AIM OF THE TASK:
Copy out lines with the word "shown" from the material that follows.

SUPPLIED MATERIAL:

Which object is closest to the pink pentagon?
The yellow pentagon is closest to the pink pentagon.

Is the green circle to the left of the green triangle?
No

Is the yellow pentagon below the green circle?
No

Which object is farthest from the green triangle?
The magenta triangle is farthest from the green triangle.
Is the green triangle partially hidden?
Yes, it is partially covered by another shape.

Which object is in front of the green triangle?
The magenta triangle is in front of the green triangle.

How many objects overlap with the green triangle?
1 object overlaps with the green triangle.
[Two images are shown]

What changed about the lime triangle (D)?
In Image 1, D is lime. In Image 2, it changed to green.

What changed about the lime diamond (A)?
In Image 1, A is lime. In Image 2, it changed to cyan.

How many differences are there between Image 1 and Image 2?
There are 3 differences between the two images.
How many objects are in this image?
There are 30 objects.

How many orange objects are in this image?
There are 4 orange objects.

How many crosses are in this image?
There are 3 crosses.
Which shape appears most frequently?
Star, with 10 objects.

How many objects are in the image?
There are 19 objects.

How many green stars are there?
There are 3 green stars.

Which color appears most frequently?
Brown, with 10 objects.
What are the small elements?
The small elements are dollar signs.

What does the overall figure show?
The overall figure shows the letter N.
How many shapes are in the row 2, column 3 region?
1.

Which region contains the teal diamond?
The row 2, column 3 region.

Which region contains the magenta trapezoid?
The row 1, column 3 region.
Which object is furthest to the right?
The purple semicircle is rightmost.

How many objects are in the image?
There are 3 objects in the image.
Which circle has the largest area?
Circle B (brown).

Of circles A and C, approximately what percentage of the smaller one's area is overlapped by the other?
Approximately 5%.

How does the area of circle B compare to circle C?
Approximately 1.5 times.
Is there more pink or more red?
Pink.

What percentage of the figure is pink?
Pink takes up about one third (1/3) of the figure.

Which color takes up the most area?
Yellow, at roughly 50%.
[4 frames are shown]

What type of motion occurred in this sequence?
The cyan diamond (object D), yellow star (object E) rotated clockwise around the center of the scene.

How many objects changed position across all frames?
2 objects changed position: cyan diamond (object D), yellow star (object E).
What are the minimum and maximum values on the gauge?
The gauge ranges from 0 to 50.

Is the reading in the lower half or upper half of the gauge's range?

EXERCISE SOLUTION:
[Two images are shown]
[4 frames are shown]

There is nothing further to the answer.